Task instructions: Give back the full material, exactly as it reads.

[Stored items]
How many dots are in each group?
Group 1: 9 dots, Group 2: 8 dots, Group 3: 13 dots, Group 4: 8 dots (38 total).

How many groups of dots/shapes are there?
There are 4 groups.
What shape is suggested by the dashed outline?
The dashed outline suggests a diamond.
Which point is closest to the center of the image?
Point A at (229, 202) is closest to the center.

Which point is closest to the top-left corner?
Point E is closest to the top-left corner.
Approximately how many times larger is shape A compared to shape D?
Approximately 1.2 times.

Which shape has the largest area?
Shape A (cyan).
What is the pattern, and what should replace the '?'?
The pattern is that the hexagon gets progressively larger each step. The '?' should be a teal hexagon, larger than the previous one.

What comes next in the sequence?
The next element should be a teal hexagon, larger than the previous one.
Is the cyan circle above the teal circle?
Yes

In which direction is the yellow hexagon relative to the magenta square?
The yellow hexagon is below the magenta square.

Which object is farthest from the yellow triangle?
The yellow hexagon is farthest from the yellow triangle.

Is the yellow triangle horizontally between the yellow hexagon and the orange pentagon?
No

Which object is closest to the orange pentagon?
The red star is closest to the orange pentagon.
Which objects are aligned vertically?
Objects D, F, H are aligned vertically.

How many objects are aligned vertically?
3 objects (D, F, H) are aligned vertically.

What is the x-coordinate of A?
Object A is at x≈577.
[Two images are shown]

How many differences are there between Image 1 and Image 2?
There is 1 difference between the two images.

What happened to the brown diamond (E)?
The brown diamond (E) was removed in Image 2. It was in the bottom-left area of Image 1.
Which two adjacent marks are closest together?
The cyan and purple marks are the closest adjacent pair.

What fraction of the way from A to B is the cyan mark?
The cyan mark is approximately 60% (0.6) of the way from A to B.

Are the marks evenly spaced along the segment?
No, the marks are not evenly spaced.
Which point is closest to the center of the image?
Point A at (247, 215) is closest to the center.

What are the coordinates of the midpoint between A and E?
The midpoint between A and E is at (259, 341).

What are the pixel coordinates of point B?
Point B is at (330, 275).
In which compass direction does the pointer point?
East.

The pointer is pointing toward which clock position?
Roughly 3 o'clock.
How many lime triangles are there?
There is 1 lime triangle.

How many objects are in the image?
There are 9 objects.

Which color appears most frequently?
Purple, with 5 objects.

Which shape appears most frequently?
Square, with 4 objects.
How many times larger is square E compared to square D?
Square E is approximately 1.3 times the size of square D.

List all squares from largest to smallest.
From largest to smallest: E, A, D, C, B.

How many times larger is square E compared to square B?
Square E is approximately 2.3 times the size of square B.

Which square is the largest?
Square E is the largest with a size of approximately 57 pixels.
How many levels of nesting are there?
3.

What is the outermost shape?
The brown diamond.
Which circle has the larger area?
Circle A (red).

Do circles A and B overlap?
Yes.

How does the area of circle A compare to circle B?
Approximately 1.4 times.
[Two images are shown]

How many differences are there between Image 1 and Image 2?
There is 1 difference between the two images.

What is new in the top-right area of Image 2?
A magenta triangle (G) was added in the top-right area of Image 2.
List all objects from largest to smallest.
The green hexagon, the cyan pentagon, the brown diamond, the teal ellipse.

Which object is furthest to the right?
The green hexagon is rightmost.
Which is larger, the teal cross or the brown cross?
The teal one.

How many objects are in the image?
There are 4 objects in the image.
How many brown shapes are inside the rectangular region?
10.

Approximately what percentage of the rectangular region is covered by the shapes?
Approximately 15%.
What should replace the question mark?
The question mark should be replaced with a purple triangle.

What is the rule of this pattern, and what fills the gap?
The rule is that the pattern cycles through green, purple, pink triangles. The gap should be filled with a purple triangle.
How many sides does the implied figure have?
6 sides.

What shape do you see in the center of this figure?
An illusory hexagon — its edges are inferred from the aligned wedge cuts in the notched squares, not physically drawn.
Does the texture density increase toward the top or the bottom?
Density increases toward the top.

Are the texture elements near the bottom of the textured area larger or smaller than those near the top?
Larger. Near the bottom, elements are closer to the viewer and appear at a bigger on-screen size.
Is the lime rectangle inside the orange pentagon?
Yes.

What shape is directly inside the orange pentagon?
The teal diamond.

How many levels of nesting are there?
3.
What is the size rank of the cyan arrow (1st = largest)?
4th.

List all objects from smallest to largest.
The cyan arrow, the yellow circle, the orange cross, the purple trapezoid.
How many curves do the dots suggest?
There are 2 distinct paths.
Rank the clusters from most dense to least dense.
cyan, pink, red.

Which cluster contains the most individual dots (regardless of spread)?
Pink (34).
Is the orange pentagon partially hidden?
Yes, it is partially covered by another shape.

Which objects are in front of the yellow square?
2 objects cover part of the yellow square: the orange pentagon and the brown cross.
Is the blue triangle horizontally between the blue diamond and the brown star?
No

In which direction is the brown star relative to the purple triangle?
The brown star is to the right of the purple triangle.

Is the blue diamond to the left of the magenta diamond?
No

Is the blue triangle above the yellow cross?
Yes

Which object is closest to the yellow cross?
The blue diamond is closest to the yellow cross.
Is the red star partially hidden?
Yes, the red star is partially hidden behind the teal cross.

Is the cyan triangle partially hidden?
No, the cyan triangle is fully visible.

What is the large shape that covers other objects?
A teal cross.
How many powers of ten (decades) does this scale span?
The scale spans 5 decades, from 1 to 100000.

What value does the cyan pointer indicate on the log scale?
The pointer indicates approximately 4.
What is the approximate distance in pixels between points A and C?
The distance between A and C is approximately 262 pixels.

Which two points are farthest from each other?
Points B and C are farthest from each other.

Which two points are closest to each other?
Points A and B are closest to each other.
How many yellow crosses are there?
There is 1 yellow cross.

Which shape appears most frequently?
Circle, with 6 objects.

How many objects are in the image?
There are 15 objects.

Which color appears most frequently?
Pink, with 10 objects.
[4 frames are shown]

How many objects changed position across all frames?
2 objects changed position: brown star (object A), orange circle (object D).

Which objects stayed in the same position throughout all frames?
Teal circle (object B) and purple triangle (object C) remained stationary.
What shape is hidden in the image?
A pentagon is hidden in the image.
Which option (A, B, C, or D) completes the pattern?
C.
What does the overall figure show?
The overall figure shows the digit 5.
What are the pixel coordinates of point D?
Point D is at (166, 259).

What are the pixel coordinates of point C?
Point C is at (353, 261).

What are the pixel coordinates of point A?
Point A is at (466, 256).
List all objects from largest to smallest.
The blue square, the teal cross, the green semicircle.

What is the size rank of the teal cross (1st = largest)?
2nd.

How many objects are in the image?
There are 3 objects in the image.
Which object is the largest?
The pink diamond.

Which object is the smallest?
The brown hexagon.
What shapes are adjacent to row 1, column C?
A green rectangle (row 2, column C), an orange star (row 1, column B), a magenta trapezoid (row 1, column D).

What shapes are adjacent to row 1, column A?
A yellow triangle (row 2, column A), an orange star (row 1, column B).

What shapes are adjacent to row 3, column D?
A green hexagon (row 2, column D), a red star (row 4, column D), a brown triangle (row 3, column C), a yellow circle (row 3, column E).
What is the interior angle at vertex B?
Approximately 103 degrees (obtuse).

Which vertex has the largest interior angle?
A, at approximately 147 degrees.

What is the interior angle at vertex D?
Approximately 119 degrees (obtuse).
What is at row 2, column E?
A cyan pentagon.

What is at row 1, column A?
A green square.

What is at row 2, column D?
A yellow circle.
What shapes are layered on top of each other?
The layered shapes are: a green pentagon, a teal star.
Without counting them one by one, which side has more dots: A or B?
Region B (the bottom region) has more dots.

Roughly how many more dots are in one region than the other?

Correct result:
How many dots are in each group?
Group 1: 9 dots, Group 2: 8 dots, Group 3: 13 dots, Group 4: 8 dots (38 total).

How many groups of dots/shapes are there?
There are 4 groups.
What shape is suggested by the dashed outline?
The dashed outline suggests a diamond.
Which point is closest to the center of the image?
Point A at (229, 202) is closest to the center.

Which point is closest to the top-left corner?
Point E is closest to the top-left corner.
Approximately how many times larger is shape A compared to shape D?
Approximately 1.2 times.

Which shape has the largest area?
Shape A (cyan).
What is the pattern, and what should replace the '?'?
The pattern is that the hexagon gets progressively larger each step. The '?' should be a teal hexagon, larger than the previous one.

What comes next in the sequence?
The next element should be a teal hexagon, larger than the previous one.
Is the cyan circle above the teal circle?
Yes

In which direction is the yellow hexagon relative to the magenta square?
The yellow hexagon is below the magenta square.

Which object is farthest from the yellow triangle?
The yellow hexagon is farthest from the yellow triangle.

Is the yellow triangle horizontally between the yellow hexagon and the orange pentagon?
No

Which object is closest to the orange pentagon?
The red star is closest to the orange pentagon.
Which objects are aligned vertically?
Objects D, F, H are aligned vertically.

How many objects are aligned vertically?
3 objects (D, F, H) are aligned vertically.

What is the x-coordinate of A?
Object A is at x≈577.
[Two images are shown]

How many differences are there between Image 1 and Image 2?
There is 1 difference between the two images.

What happened to the brown diamond (E)?
The brown diamond (E) was removed in Image 2. It was in the bottom-left area of Image 1.
Which two adjacent marks are closest together?
The cyan and purple marks are the closest adjacent pair.

What fraction of the way from A to B is the cyan mark?
The cyan mark is approximately 60% (0.6) of the way from A to B.

Are the marks evenly spaced along the segment?
No, the marks are not evenly spaced.
Which point is closest to the center of the image?
Point A at (247, 215) is closest to the center.

What are the coordinates of the midpoint between A and E?
The midpoint between A and E is at (259, 341).

What are the pixel coordinates of point B?
Point B is at (330, 275).
In which compass direction does the pointer point?
East.

The pointer is pointing toward which clock position?
Roughly 3 o'clock.
How many lime triangles are there?
There is 1 lime triangle.

How many objects are in the image?
There are 9 objects.

Which color appears most frequently?
Purple, with 5 objects.

Which shape appears most frequently?
Square, with 4 objects.
How many times larger is square E compared to square D?
Square E is approximately 1.3 times the size of square D.

List all squares from largest to smallest.
From largest to smallest: E, A, D, C, B.

How many times larger is square E compared to square B?
Square E is approximately 2.3 times the size of square B.

Which square is the largest?
Square E is the largest with a size of approximately 57 pixels.
How many levels of nesting are there?
3.

What is the outermost shape?
The brown diamond.
Which circle has the larger area?
Circle A (red).

Do circles A and B overlap?
Yes.

How does the area of circle A compare to circle B?
Approximately 1.4 times.
[Two images are shown]

How many differences are there between Image 1 and Image 2?
There is 1 difference between the two images.

What is new in the top-right area of Image 2?
A magenta triangle (G) was added in the top-right area of Image 2.
List all objects from largest to smallest.
The green hexagon, the cyan pentagon, the brown diamond, the teal ellipse.

Which object is furthest to the right?
The green hexagon is rightmost.
Which is larger, the teal cross or the brown cross?
The teal one.

How many objects are in the image?
There are 4 objects in the image.
How many brown shapes are inside the rectangular region?
10.

Approximately what percentage of the rectangular region is covered by the shapes?
Approximately 15%.
What should replace the question mark?
The question mark should be replaced with a purple triangle.

What is the rule of this pattern, and what fills the gap?
The rule is that the pattern cycles through green, purple, pink triangles. The gap should be filled with a purple triangle.
How many sides does the implied figure have?
6 sides.

What shape do you see in the center of this figure?
An illusory hexagon — its edges are inferred from the aligned wedge cuts in the notched squares, not physically drawn.
Does the texture density increase toward the top or the bottom?
Density increases toward the top.

Are the texture elements near the bottom of the textured area larger or smaller than those near the top?
Larger. Near the bottom, elements are closer to the viewer and appear at a bigger on-screen size.
Is the lime rectangle inside the orange pentagon?
Yes.

What shape is directly inside the orange pentagon?
The teal diamond.

How many levels of nesting are there?
3.
What is the size rank of the cyan arrow (1st = largest)?
4th.

List all objects from smallest to largest.
The cyan arrow, the yellow circle, the orange cross, the purple trapezoid.
How many curves do the dots suggest?
There are 2 distinct paths.
Rank the clusters from most dense to least dense.
cyan, pink, red.

Which cluster contains the most individual dots (regardless of spread)?
Pink (34).
Is the orange pentagon partially hidden?
Yes, it is partially covered by another shape.

Which objects are in front of the yellow square?
2 objects cover part of the yellow square: the orange pentagon and the brown cross.
Is the blue triangle horizontally between the blue diamond and the brown star?
No

In which direction is the brown star relative to the purple triangle?
The brown star is to the right of the purple triangle.

Is the blue diamond to the left of the magenta diamond?
No

Is the blue triangle above the yellow cross?
Yes

Which object is closest to the yellow cross?
The blue diamond is closest to the yellow cross.
Is the red star partially hidden?
Yes, the red star is partially hidden behind the teal cross.

Is the cyan triangle partially hidden?
No, the cyan triangle is fully visible.

What is the large shape that covers other objects?
A teal cross.
How many powers of ten (decades) does this scale span?
The scale spans 5 decades, from 1 to 100000.

What value does the cyan pointer indicate on the log scale?
The pointer indicates approximately 4.
What is the approximate distance in pixels between points A and C?
The distance between A and C is approximately 262 pixels.

Which two points are farthest from each other?
Points B and C are farthest from each other.

Which two points are closest to each other?
Points A and B are closest to each other.
How many yellow crosses are there?
There is 1 yellow cross.

Which shape appears most frequently?
Circle, with 6 objects.

How many objects are in the image?
There are 15 objects.

Which color appears most frequently?
Pink, with 10 objects.
[4 frames are shown]

How many objects changed position across all frames?
2 objects changed position: brown star (object A), orange circle (object D).

Which objects stayed in the same position throughout all frames?
Teal circle (object B) and purple triangle (object C) remained stationary.
What shape is hidden in the image?
A pentagon is hidden in the image.
Which option (A, B, C, or D) completes the pattern?
C.
What does the overall figure show?
The overall figure shows the digit 5.
What are the pixel coordinates of point D?
Point D is at (166, 259).

What are the pixel coordinates of point C?
Point C is at (353, 261).

What are the pixel coordinates of point A?
Point A is at (466, 256).
List all objects from largest to smallest.
The blue square, the teal cross, the green semicircle.

What is the size rank of the teal cross (1st = largest)?
2nd.

How many objects are in the image?
There are 3 objects in the image.
Which object is the largest?
The pink diamond.

Which object is the smallest?
The brown hexagon.
What shapes are adjacent to row 1, column C?
A green rectangle (row 2, column C), an orange star (row 1, column B), a magenta trapezoid (row 1, column D).

What shapes are adjacent to row 1, column A?
A yellow triangle (row 2, column A), an orange star (row 1, column B).

What shapes are adjacent to row 3, column D?
A green hexagon (row 2, column D), a red star (row 4, column D), a brown triangle (row 3, column C), a yellow circle (row 3, column E).
What is the interior angle at vertex B?
Approximately 103 degrees (obtuse).

Which vertex has the largest interior angle?
A, at approximately 147 degrees.

What is the interior angle at vertex D?
Approximately 119 degrees (obtuse).
What is at row 2, column E?
A cyan pentagon.

What is at row 1, column A?
A green square.

What is at row 2, column D?
A yellow circle.
What shapes are layered on top of each other?
The layered shapes are: a green pentagon, a teal star.
Without counting them one by one, which side has more dots: A or B?
Region B (the bottom region) has more dots.

Roughly how many more dots are in one region than the other?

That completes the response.